### Work to complete
Quote word for word the lines starting at the line with "[Two images are shown]" and ending at the final line of the entries. Leave out any pictures.

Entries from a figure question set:
• • • • •

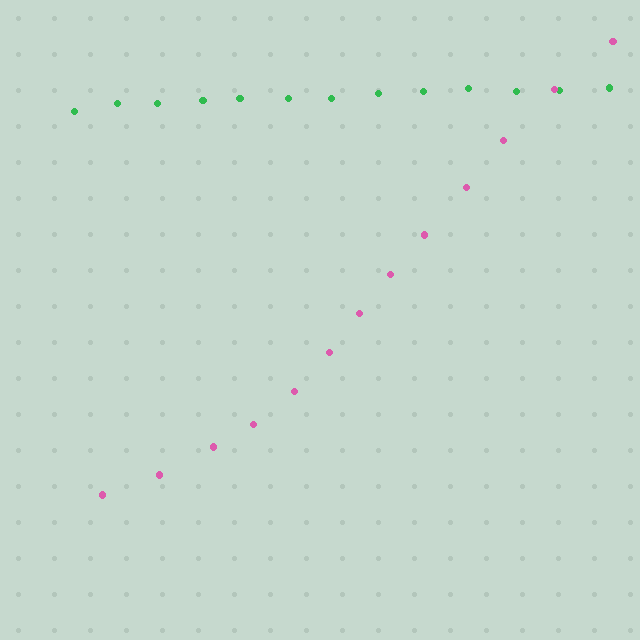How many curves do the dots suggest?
There are 2 distinct paths.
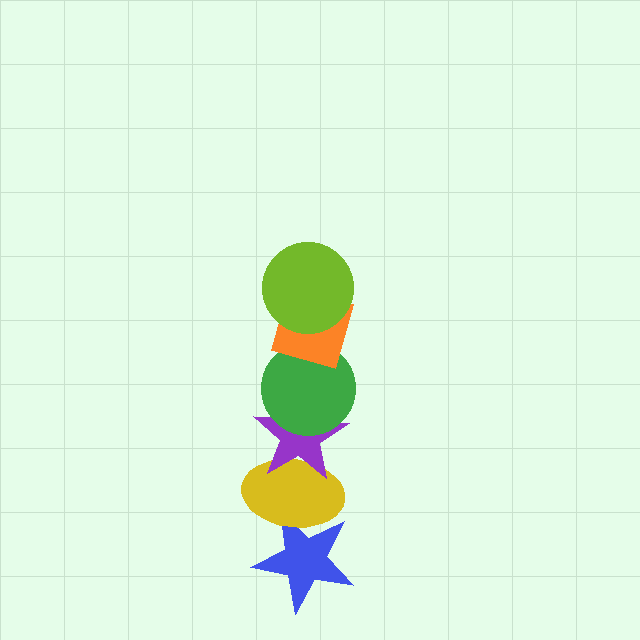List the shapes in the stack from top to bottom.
From top to bottom: the lime circle, the orange diamond, the green circle, the purple star, the yellow ellipse, the blue star.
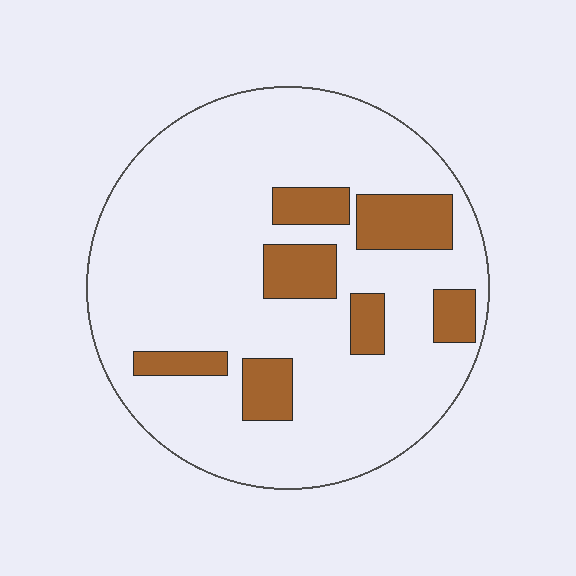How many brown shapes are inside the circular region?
7.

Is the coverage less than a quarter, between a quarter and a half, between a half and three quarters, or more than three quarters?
Less than a quarter.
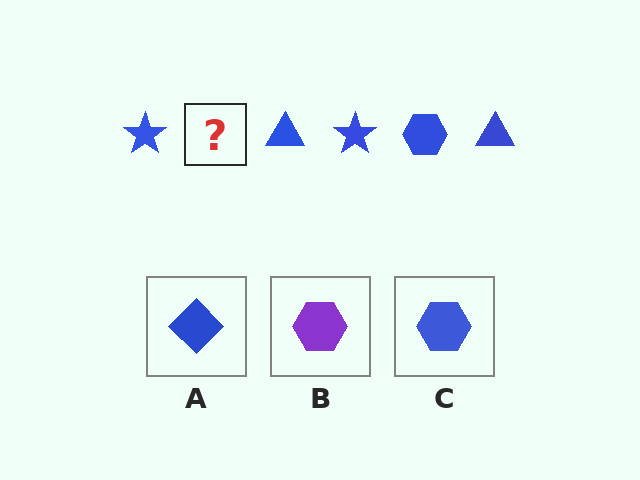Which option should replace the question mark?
Option C.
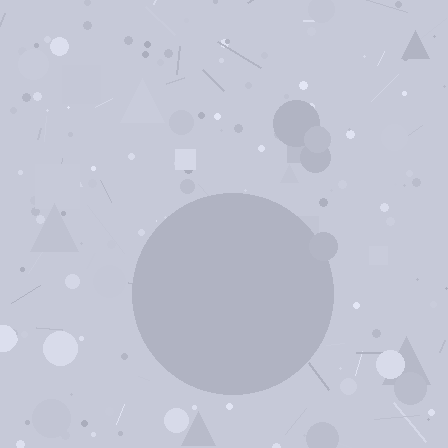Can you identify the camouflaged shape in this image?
The camouflaged shape is a circle.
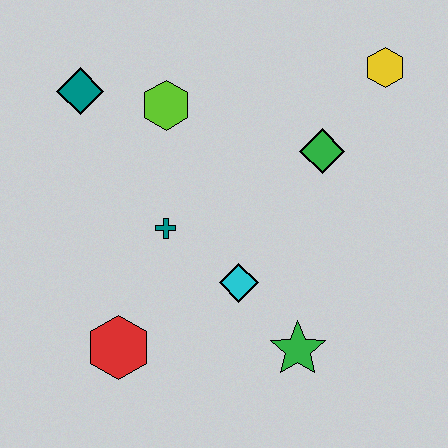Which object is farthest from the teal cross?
The yellow hexagon is farthest from the teal cross.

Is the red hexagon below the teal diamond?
Yes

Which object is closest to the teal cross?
The cyan diamond is closest to the teal cross.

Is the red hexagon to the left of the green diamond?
Yes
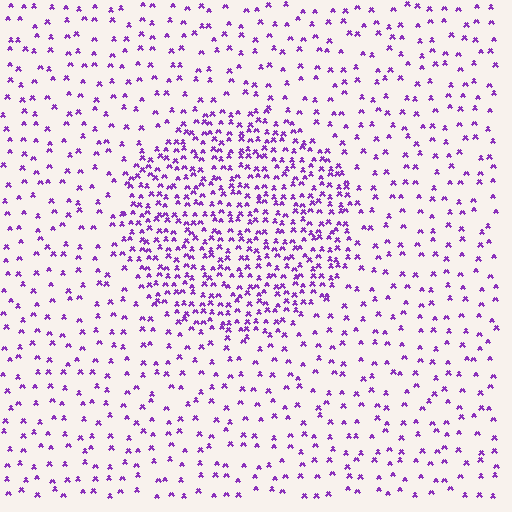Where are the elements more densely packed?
The elements are more densely packed inside the circle boundary.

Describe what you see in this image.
The image contains small purple elements arranged at two different densities. A circle-shaped region is visible where the elements are more densely packed than the surrounding area.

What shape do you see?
I see a circle.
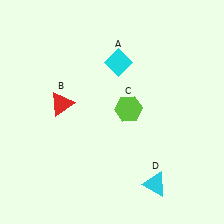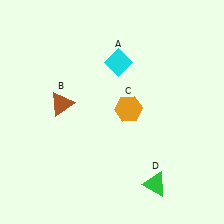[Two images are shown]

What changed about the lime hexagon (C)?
In Image 1, C is lime. In Image 2, it changed to orange.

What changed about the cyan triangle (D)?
In Image 1, D is cyan. In Image 2, it changed to green.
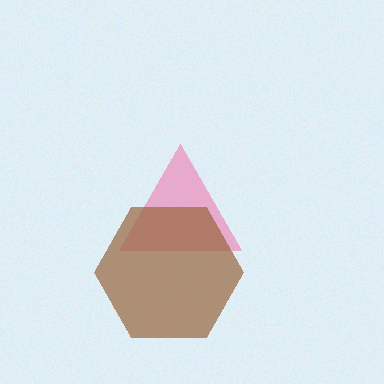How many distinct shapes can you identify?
There are 2 distinct shapes: a pink triangle, a brown hexagon.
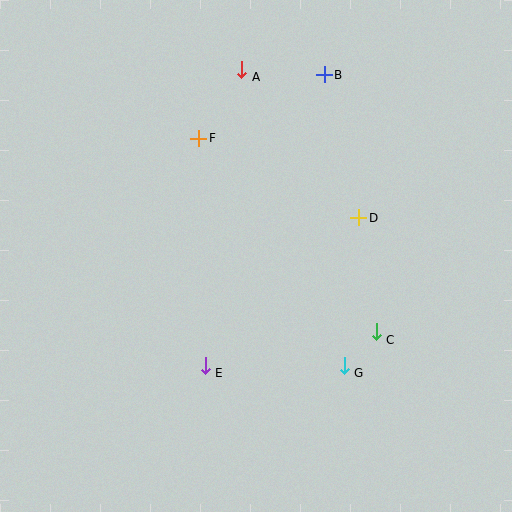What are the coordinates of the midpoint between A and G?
The midpoint between A and G is at (293, 225).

• • • • •

### Full output
[Two images are shown]

What changed about the lime hexagon (C)?
In Image 1, C is lime. In Image 2, it changed to orange.

What changed about the cyan triangle (D)?
In Image 1, D is cyan. In Image 2, it changed to green.
How many distinct shapes can you identify?
There are 2 distinct shapes: a pink triangle, a brown hexagon.
What are the coordinates of the midpoint between A and G?
The midpoint between A and G is at (293, 225).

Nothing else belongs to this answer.